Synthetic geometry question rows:
* * * * * * *

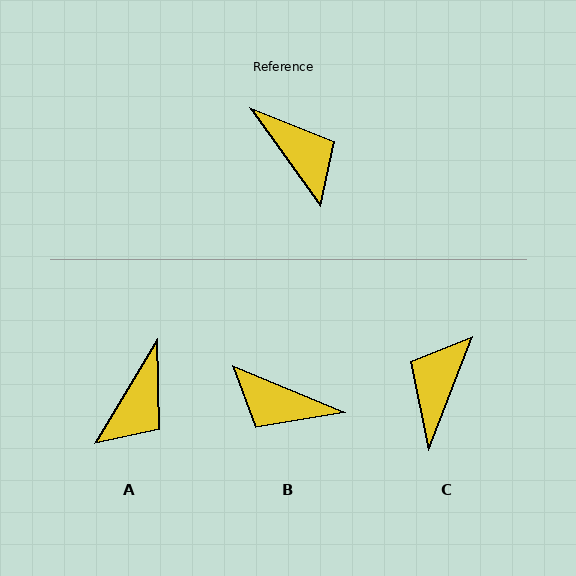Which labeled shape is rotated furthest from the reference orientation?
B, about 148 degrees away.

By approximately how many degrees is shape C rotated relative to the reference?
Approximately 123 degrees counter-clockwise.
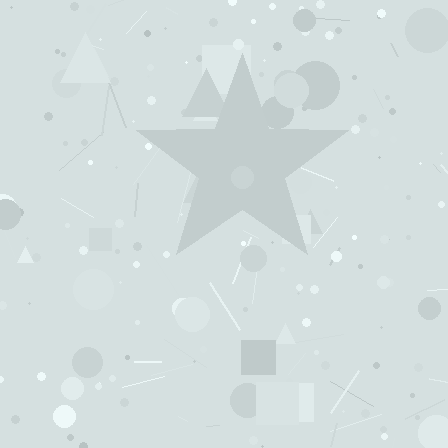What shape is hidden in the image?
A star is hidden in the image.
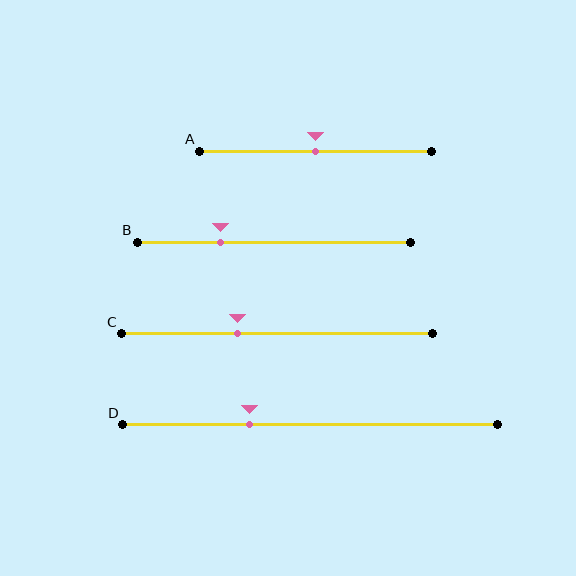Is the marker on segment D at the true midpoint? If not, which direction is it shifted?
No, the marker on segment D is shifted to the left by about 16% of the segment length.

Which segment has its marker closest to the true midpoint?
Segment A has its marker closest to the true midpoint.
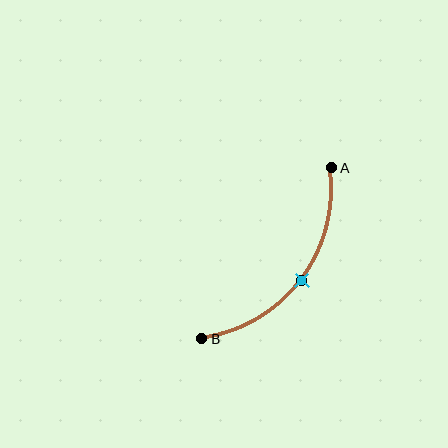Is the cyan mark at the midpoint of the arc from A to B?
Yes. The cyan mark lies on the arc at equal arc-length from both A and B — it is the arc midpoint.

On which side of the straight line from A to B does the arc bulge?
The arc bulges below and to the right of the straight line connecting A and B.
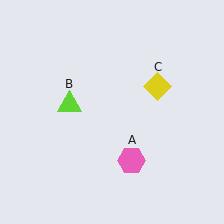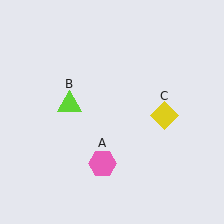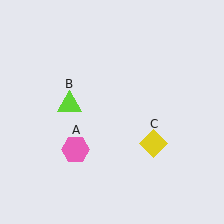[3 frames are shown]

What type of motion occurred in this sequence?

* * * * * * *

Every line from the one containing "By approximately how" through the end of the entries above, both included, should be extracted exactly, with pictures left out.

By approximately how many degrees is shape C rotated relative to the reference?
Approximately 123 degrees counter-clockwise.
What shape is hidden in the image?
A star is hidden in the image.
Is the marker on segment D at the true midpoint? If not, which direction is it shifted?
No, the marker on segment D is shifted to the left by about 16% of the segment length.

Which segment has its marker closest to the true midpoint?
Segment A has its marker closest to the true midpoint.
Is the cyan mark at the midpoint of the arc from A to B?
Yes. The cyan mark lies on the arc at equal arc-length from both A and B — it is the arc midpoint.

On which side of the straight line from A to B does the arc bulge?
The arc bulges below and to the right of the straight line connecting A and B.
[3 frames are shown]

What type of motion occurred in this sequence?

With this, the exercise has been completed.